■ Given exercise
Return all of the entries word for word, but omit the pictures they contain.

■ Extracted material
— start —
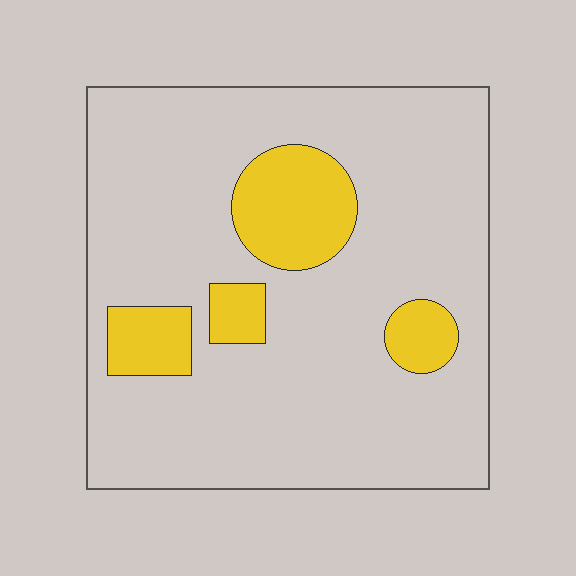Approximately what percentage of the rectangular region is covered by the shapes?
Approximately 15%.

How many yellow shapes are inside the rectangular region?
4.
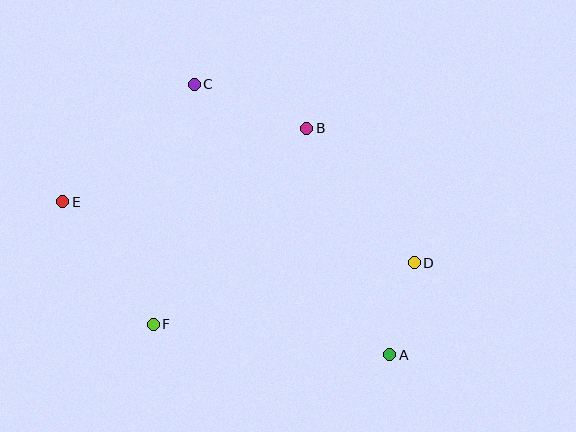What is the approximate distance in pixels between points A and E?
The distance between A and E is approximately 361 pixels.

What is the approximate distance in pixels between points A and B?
The distance between A and B is approximately 241 pixels.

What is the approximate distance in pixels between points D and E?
The distance between D and E is approximately 357 pixels.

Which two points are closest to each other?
Points A and D are closest to each other.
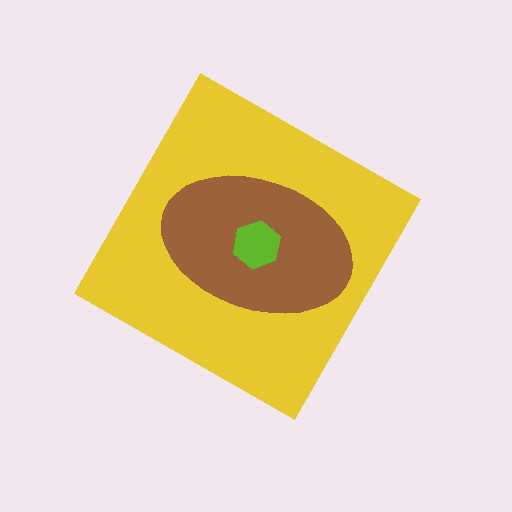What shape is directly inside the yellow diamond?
The brown ellipse.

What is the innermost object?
The lime hexagon.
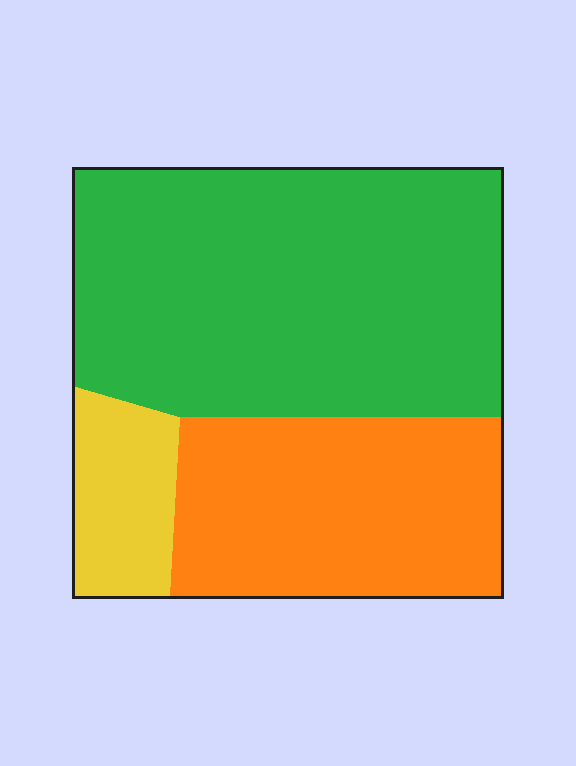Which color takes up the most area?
Green, at roughly 55%.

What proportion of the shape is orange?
Orange takes up about one third (1/3) of the shape.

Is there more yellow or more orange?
Orange.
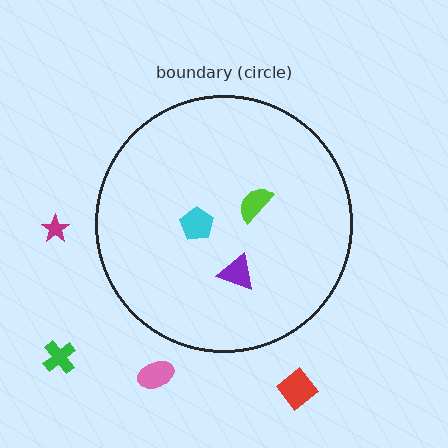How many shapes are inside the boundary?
3 inside, 4 outside.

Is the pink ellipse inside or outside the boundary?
Outside.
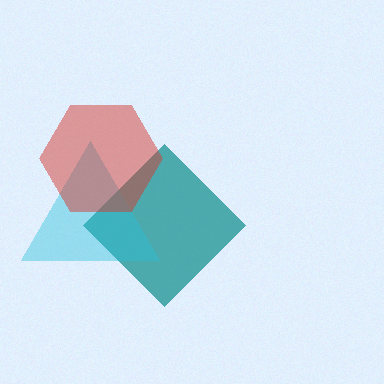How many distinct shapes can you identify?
There are 3 distinct shapes: a teal diamond, a cyan triangle, a red hexagon.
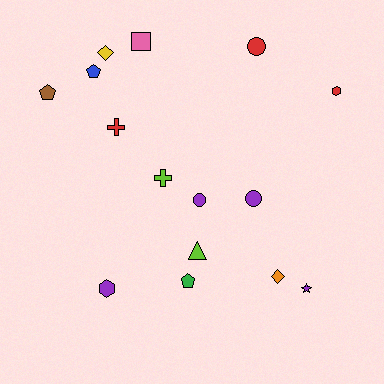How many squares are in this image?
There is 1 square.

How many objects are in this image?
There are 15 objects.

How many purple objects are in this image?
There are 4 purple objects.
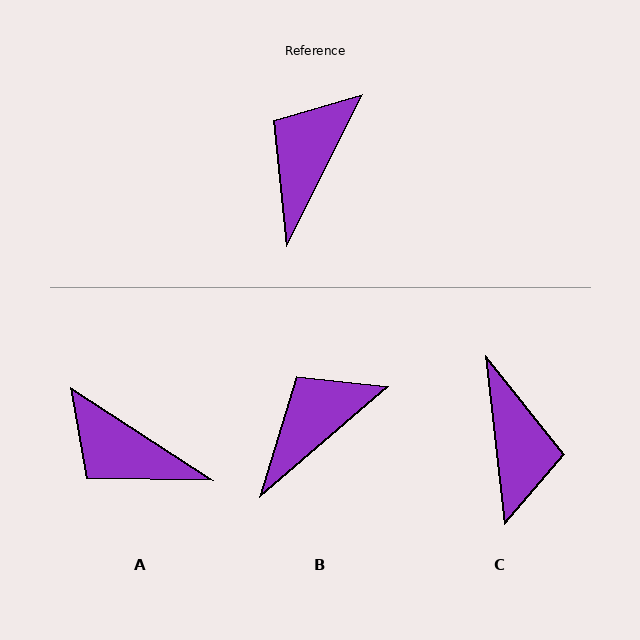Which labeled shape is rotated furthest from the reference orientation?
C, about 147 degrees away.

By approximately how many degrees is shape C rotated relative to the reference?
Approximately 147 degrees clockwise.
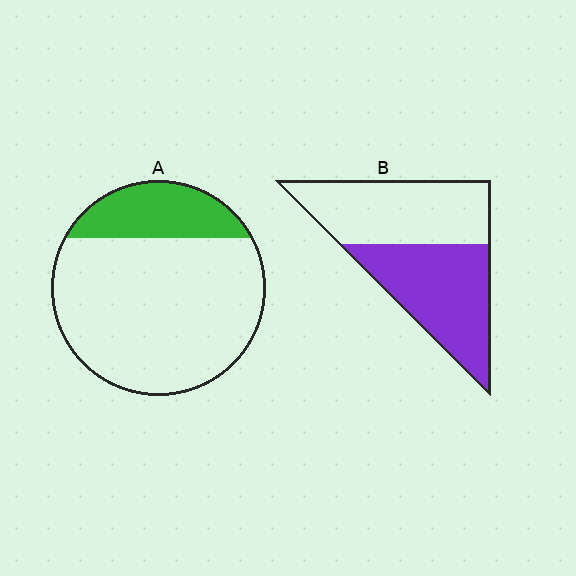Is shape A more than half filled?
No.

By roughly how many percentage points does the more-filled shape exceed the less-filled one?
By roughly 30 percentage points (B over A).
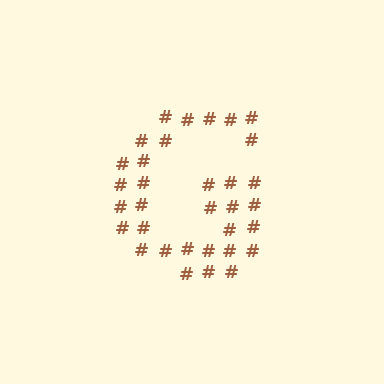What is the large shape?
The large shape is the letter G.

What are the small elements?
The small elements are hash symbols.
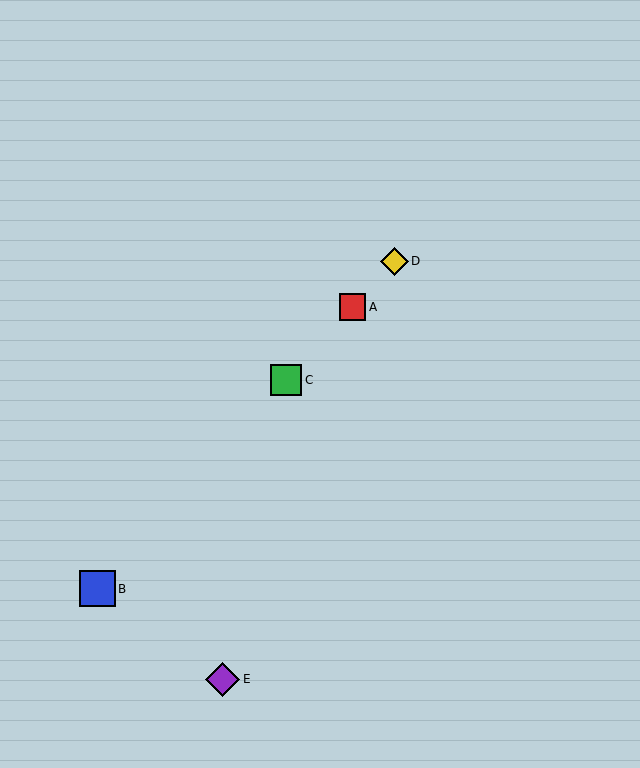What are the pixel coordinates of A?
— end —
■ Written solution
Approximately what percentage of the rectangular region is covered by the shapes?
Approximately 15%.

How many yellow shapes are inside the rectangular region?
4.
What is the approximate distance in pixels between points A and E?
The distance between A and E is approximately 361 pixels.

What is the approximate distance in pixels between points A and B?
The distance between A and B is approximately 241 pixels.

What is the approximate distance in pixels between points D and E?
The distance between D and E is approximately 357 pixels.

Which two points are closest to each other?
Points A and D are closest to each other.
What shape is directly inside the yellow diamond?
The brown ellipse.

What is the innermost object?
The lime hexagon.
Which color takes up the most area?
Green, at roughly 55%.

What proportion of the shape is orange?
Orange takes up about one third (1/3) of the shape.

Is there more yellow or more orange?
Orange.
How many shapes are inside the boundary?
3 inside, 4 outside.

Is the pink ellipse inside or outside the boundary?
Outside.
How many distinct shapes can you identify?
There are 3 distinct shapes: a teal diamond, a cyan triangle, a red hexagon.
How many squares are in this image?
There is 1 square.

How many objects are in this image?
There are 15 objects.

How many purple objects are in this image?
There are 4 purple objects.
Which labeled shape is rotated furthest from the reference orientation?
C, about 147 degrees away.

By approximately how many degrees is shape C rotated relative to the reference?
Approximately 147 degrees clockwise.
Is shape A more than half filled?
No.

By roughly how many percentage points does the more-filled shape exceed the less-filled one?
By roughly 30 percentage points (B over A).
What is the large shape?
The large shape is the letter G.

What are the small elements?
The small elements are hash symbols.
What are the pixel coordinates of A?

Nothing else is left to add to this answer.